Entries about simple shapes
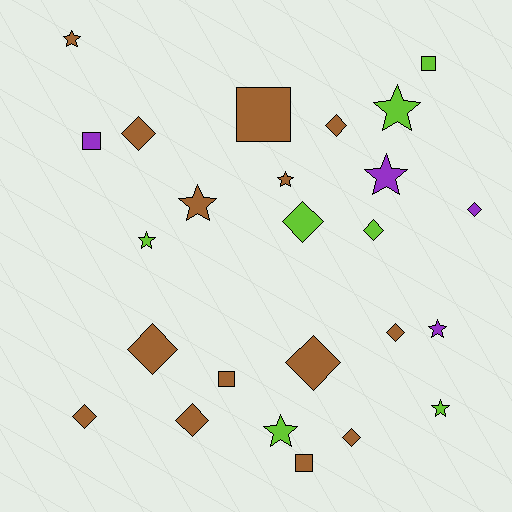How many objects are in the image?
There are 25 objects.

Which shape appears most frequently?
Diamond, with 11 objects.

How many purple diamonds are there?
There is 1 purple diamond.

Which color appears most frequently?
Brown, with 14 objects.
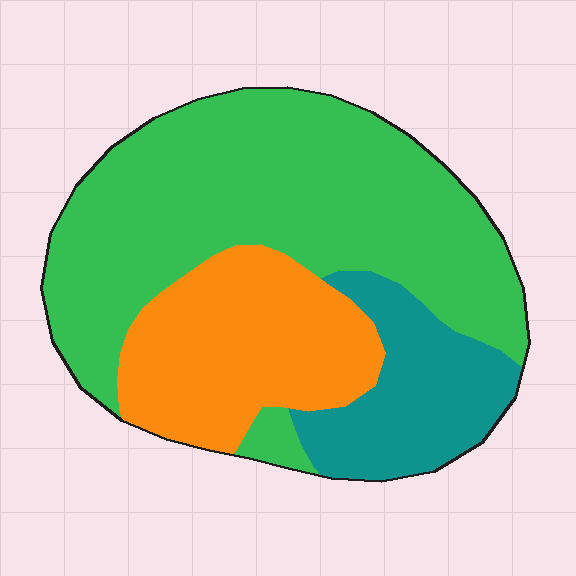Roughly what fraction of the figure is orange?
Orange takes up about one quarter (1/4) of the figure.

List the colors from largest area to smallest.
From largest to smallest: green, orange, teal.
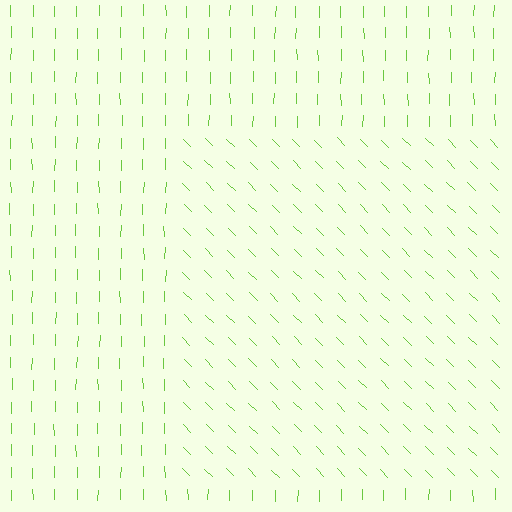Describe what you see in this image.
The image is filled with small lime line segments. A rectangle region in the image has lines oriented differently from the surrounding lines, creating a visible texture boundary.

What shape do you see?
I see a rectangle.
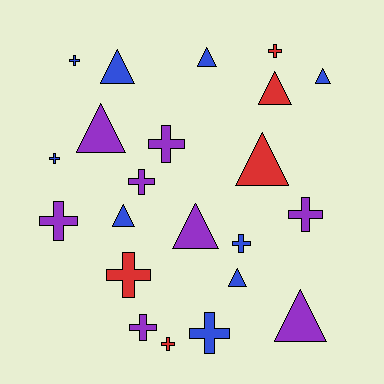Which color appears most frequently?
Blue, with 9 objects.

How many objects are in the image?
There are 22 objects.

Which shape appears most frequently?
Cross, with 12 objects.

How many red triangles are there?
There are 2 red triangles.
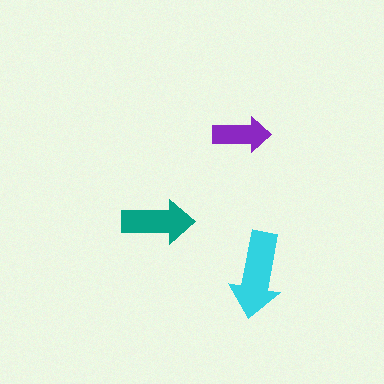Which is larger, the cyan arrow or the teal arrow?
The cyan one.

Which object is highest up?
The purple arrow is topmost.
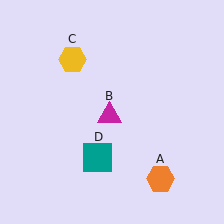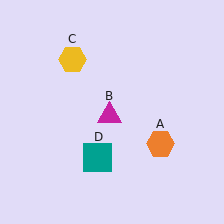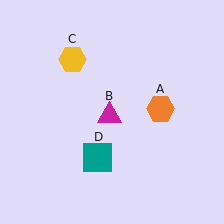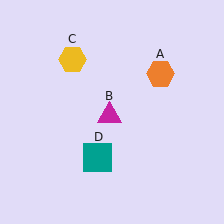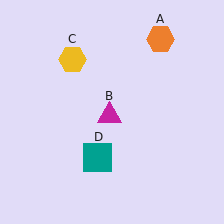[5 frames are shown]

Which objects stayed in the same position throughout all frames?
Magenta triangle (object B) and yellow hexagon (object C) and teal square (object D) remained stationary.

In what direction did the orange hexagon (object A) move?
The orange hexagon (object A) moved up.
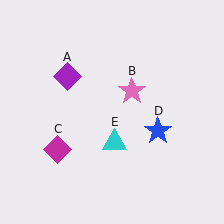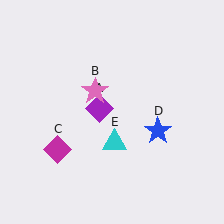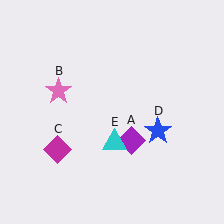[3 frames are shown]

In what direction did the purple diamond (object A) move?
The purple diamond (object A) moved down and to the right.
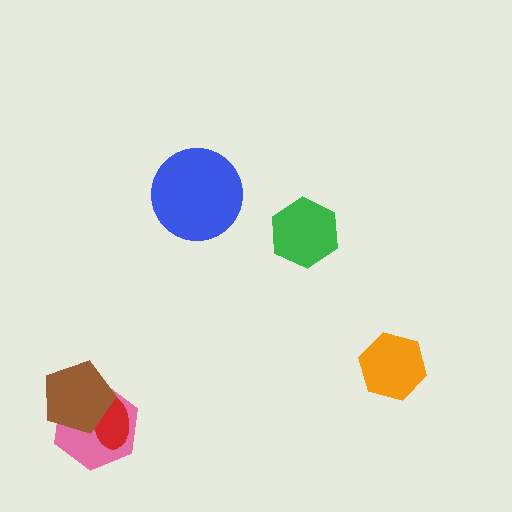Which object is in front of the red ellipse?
The brown pentagon is in front of the red ellipse.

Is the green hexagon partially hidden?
No, no other shape covers it.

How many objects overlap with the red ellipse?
2 objects overlap with the red ellipse.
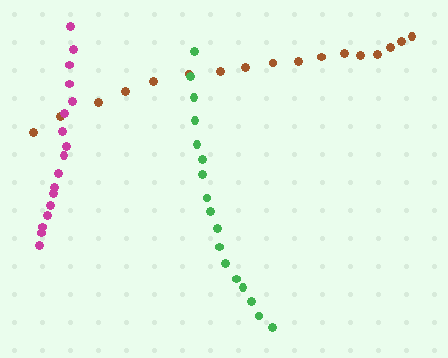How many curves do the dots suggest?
There are 3 distinct paths.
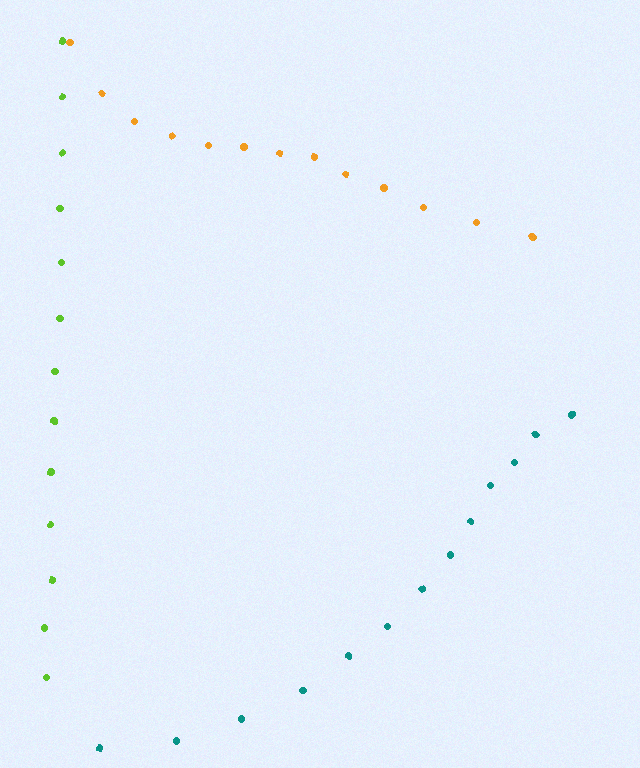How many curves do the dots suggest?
There are 3 distinct paths.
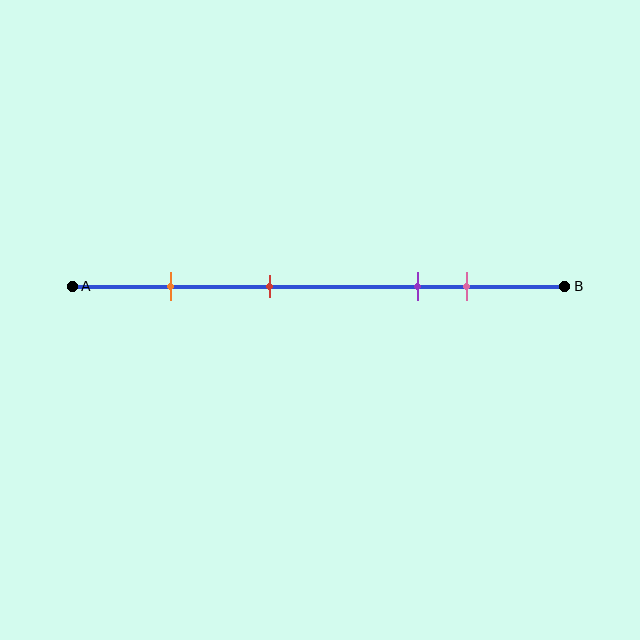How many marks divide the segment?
There are 4 marks dividing the segment.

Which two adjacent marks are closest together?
The purple and pink marks are the closest adjacent pair.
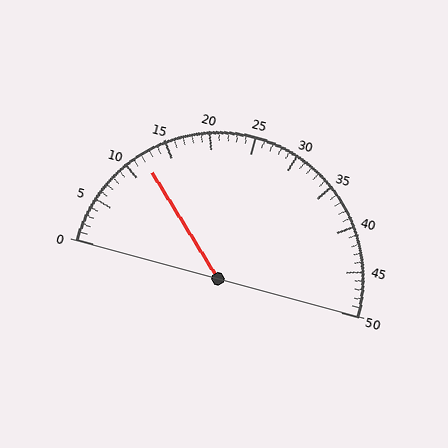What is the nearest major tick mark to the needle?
The nearest major tick mark is 10.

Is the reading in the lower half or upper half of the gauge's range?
The reading is in the lower half of the range (0 to 50).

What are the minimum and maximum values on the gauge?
The gauge ranges from 0 to 50.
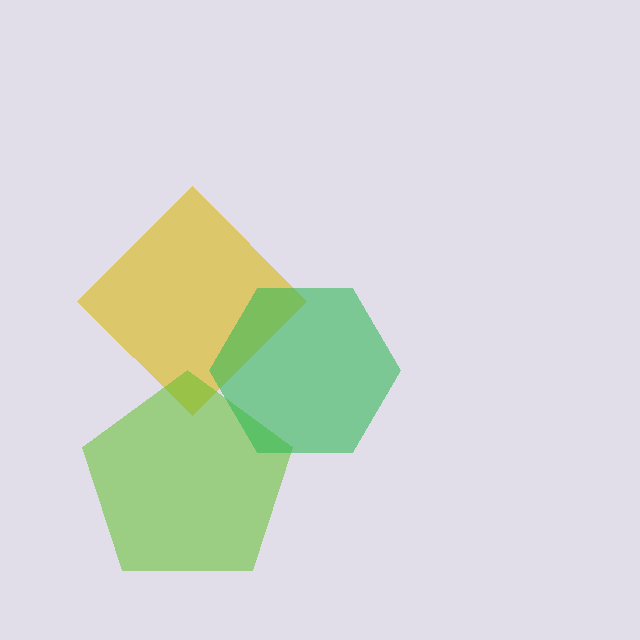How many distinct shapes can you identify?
There are 3 distinct shapes: a yellow diamond, a lime pentagon, a green hexagon.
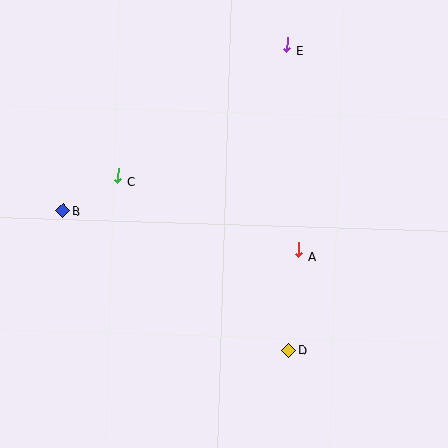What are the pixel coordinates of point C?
Point C is at (118, 182).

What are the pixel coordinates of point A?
Point A is at (299, 257).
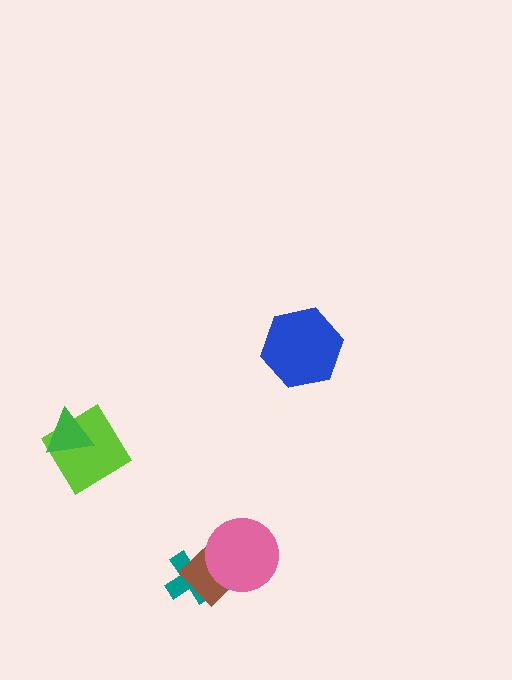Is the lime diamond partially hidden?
Yes, it is partially covered by another shape.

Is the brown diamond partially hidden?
Yes, it is partially covered by another shape.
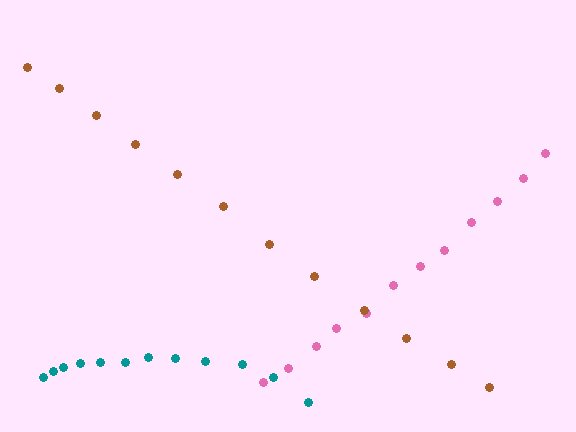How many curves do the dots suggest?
There are 3 distinct paths.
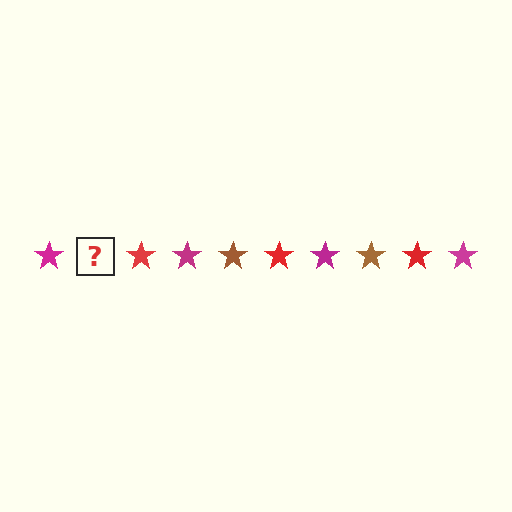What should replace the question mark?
The question mark should be replaced with a brown star.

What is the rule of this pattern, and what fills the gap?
The rule is that the pattern cycles through magenta, brown, red stars. The gap should be filled with a brown star.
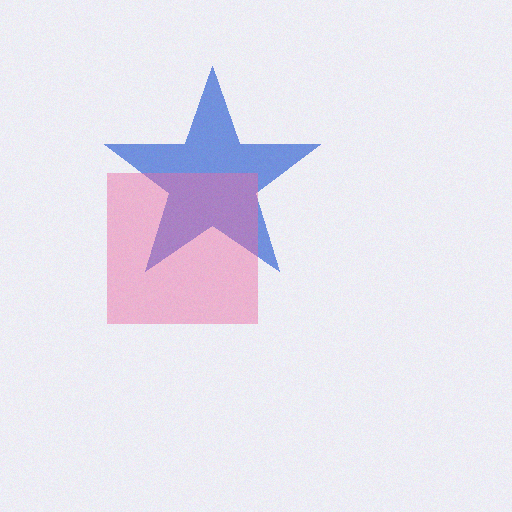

Required work
Restate each line of the records exactly; pictures do not belong in the copy.

Result
How many objects are in the image?
There are 25 objects.

Which shape appears most frequently?
Diamond, with 11 objects.

How many purple diamonds are there?
There is 1 purple diamond.

Which color appears most frequently?
Brown, with 14 objects.
Roughly what fraction of the figure is orange?
Orange takes up about one quarter (1/4) of the figure.

List the colors from largest area to smallest.
From largest to smallest: green, orange, teal.
Describe what you see in this image.
The image is filled with small lime line segments. A rectangle region in the image has lines oriented differently from the surrounding lines, creating a visible texture boundary.

What shape do you see?
I see a rectangle.
Which color appears most frequently?
Blue, with 9 objects.

How many objects are in the image?
There are 22 objects.

Which shape appears most frequently?
Cross, with 12 objects.

How many red triangles are there?
There are 2 red triangles.
Which is larger, the cyan arrow or the teal arrow?
The cyan one.

Which object is highest up?
The purple arrow is topmost.
[5 frames are shown]

Which objects stayed in the same position throughout all frames?
Magenta triangle (object B) and yellow hexagon (object C) and teal square (object D) remained stationary.

In what direction did the orange hexagon (object A) move?
The orange hexagon (object A) moved up.
[3 frames are shown]

In what direction did the purple diamond (object A) move?
The purple diamond (object A) moved down and to the right.
Which object is in front of the red ellipse?
The brown pentagon is in front of the red ellipse.

Is the green hexagon partially hidden?
No, no other shape covers it.

How many objects overlap with the red ellipse?
2 objects overlap with the red ellipse.
How many curves do the dots suggest?
There are 3 distinct paths.
How many curves do the dots suggest?
There are 3 distinct paths.
How many marks divide the segment?
There are 4 marks dividing the segment.

Which two adjacent marks are closest together?
The purple and pink marks are the closest adjacent pair.
What is the nearest major tick mark to the needle?
The nearest major tick mark is 10.

Is the reading in the lower half or upper half of the gauge's range?
The reading is in the lower half of the range (0 to 50).

What are the minimum and maximum values on the gauge?
The gauge ranges from 0 to 50.
How many distinct shapes can you identify?
There are 3 distinct shapes: a yellow diamond, a lime pentagon, a green hexagon.
What are the pixel coordinates of point C?
Point C is at (118, 182).

What are the pixel coordinates of point A?
Point A is at (299, 257).
Is the lime diamond partially hidden?
Yes, it is partially covered by another shape.

Is the brown diamond partially hidden?
Yes, it is partially covered by another shape.
How many curves do the dots suggest?
There are 3 distinct paths.
What should replace the question mark?
The question mark should be replaced with a brown star.

What is the rule of this pattern, and what fills the gap?
The rule is that the pattern cycles through magenta, brown, red stars. The gap should be filled with a brown star.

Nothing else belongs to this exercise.